Quote the listing in full, exactly as given, minus any pictures.

### Exercise input
*****
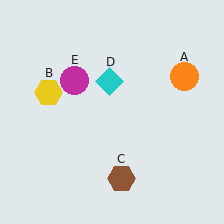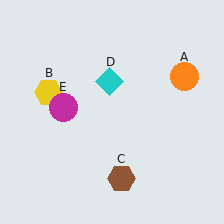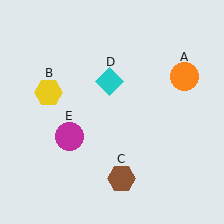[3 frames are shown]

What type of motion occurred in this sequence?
The magenta circle (object E) rotated counterclockwise around the center of the scene.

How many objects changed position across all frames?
1 object changed position: magenta circle (object E).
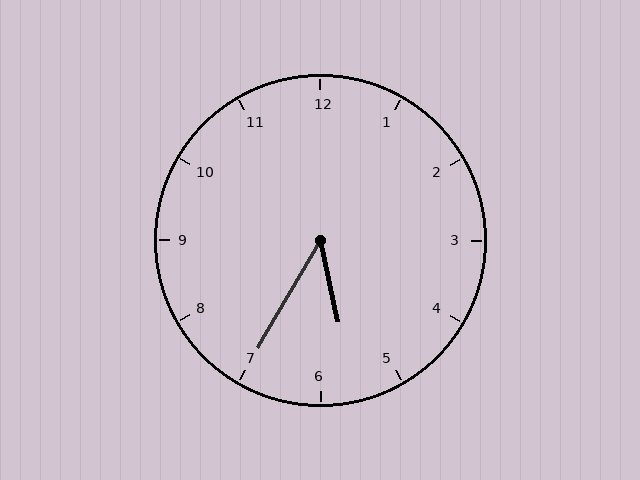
*****
### Solution to the problem
[3 frames are shown]

What type of motion occurred in this sequence?
The magenta circle (object E) rotated counterclockwise around the center of the scene.

How many objects changed position across all frames?
1 object changed position: magenta circle (object E).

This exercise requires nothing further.